● Problem description
Restate the whole listing word for word. Pictures are left out.
**** Exercise data
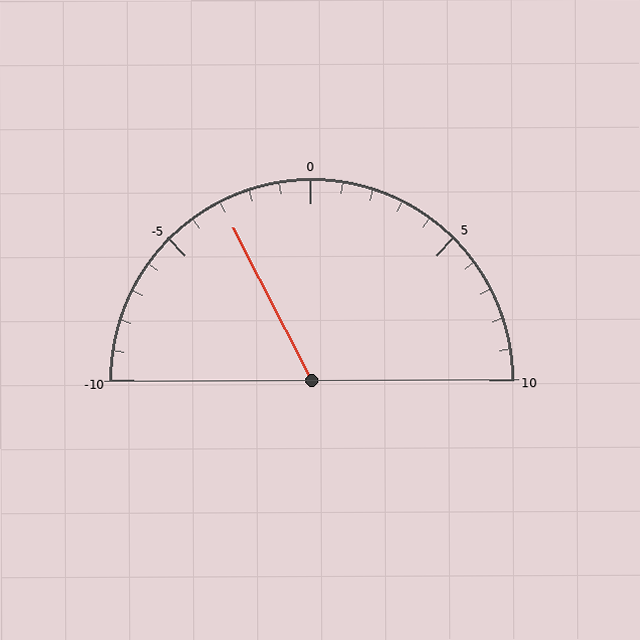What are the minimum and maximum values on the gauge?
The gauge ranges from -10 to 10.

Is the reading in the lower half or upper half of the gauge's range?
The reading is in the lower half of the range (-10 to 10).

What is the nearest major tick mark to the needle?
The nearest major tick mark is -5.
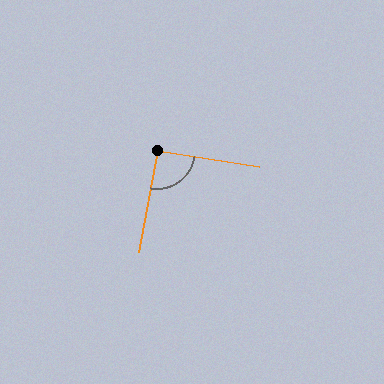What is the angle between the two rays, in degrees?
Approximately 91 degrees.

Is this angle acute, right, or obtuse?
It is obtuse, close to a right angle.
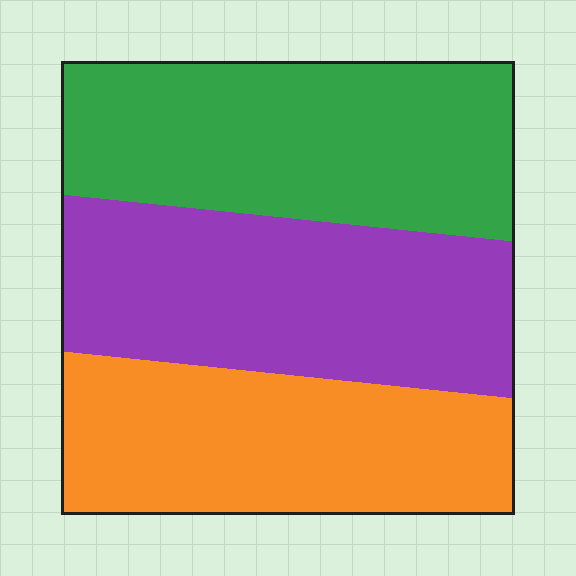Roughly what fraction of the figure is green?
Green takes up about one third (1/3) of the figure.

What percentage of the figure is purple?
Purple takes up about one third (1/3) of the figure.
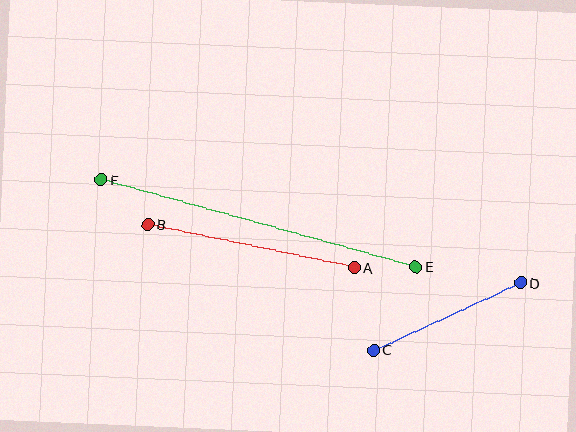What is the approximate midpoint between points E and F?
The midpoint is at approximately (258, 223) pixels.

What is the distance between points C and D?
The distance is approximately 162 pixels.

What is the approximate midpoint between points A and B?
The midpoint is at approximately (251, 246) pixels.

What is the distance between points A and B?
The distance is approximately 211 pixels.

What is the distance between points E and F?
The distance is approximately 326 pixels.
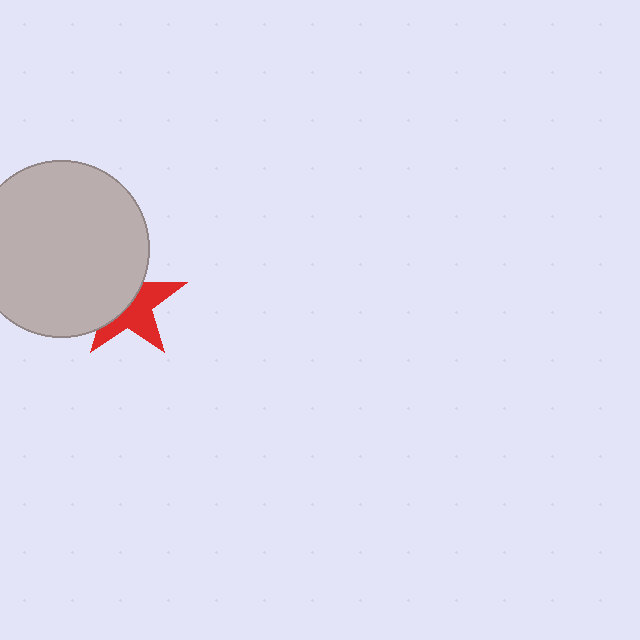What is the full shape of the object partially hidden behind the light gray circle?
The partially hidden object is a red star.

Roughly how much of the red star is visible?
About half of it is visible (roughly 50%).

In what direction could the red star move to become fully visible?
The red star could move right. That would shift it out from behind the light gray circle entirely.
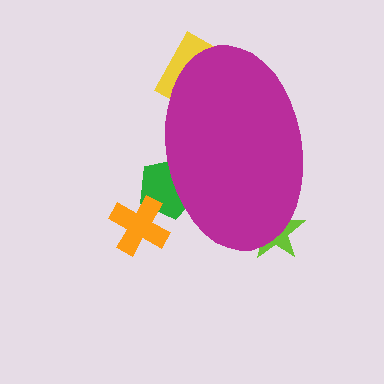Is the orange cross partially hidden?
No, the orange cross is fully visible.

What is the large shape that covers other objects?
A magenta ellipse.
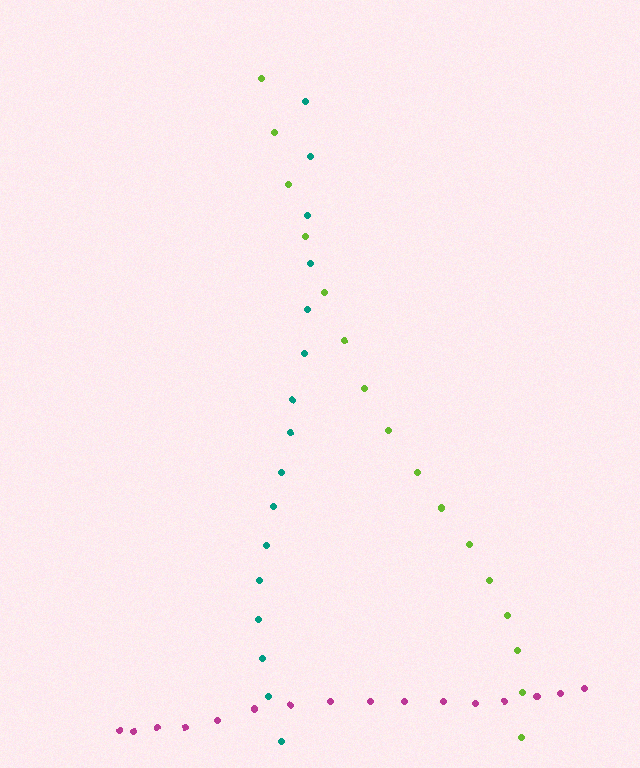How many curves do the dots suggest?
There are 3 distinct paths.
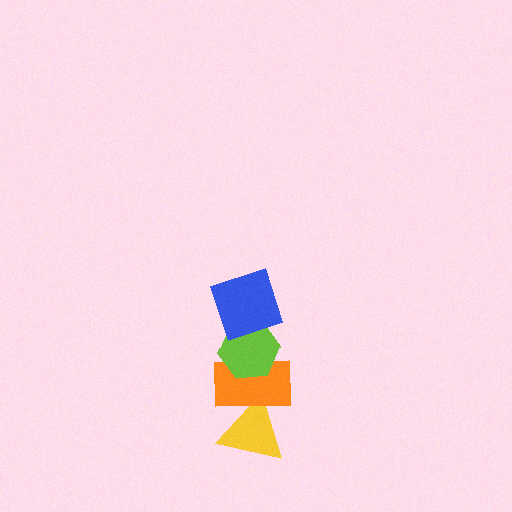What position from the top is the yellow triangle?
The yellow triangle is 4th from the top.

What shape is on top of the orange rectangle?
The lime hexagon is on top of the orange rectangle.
********
● Written answer
What are the minimum and maximum values on the gauge?
The gauge ranges from -10 to 10.

Is the reading in the lower half or upper half of the gauge's range?
The reading is in the lower half of the range (-10 to 10).

What is the nearest major tick mark to the needle?
The nearest major tick mark is -5.
What is the angle between the two rays, in degrees?
Approximately 91 degrees.

Is this angle acute, right, or obtuse?
It is obtuse, close to a right angle.
Roughly what fraction of the figure is green?
Green takes up about one third (1/3) of the figure.

What percentage of the figure is purple?
Purple takes up about one third (1/3) of the figure.
What is the approximate midpoint between points E and F?
The midpoint is at approximately (258, 223) pixels.

What is the distance between points C and D?
The distance is approximately 162 pixels.

What is the approximate midpoint between points A and B?
The midpoint is at approximately (251, 246) pixels.

What is the distance between points A and B?
The distance is approximately 211 pixels.

What is the distance between points E and F?
The distance is approximately 326 pixels.
What is the full shape of the object partially hidden behind the light gray circle?
The partially hidden object is a red star.

Roughly how much of the red star is visible?
About half of it is visible (roughly 50%).

In what direction could the red star move to become fully visible?
The red star could move right. That would shift it out from behind the light gray circle entirely.
Is the orange cross partially hidden?
No, the orange cross is fully visible.

What is the large shape that covers other objects?
A magenta ellipse.
How many curves do the dots suggest?
There are 3 distinct paths.
What position from the top is the yellow triangle?
The yellow triangle is 4th from the top.

What shape is on top of the orange rectangle?
The lime hexagon is on top of the orange rectangle.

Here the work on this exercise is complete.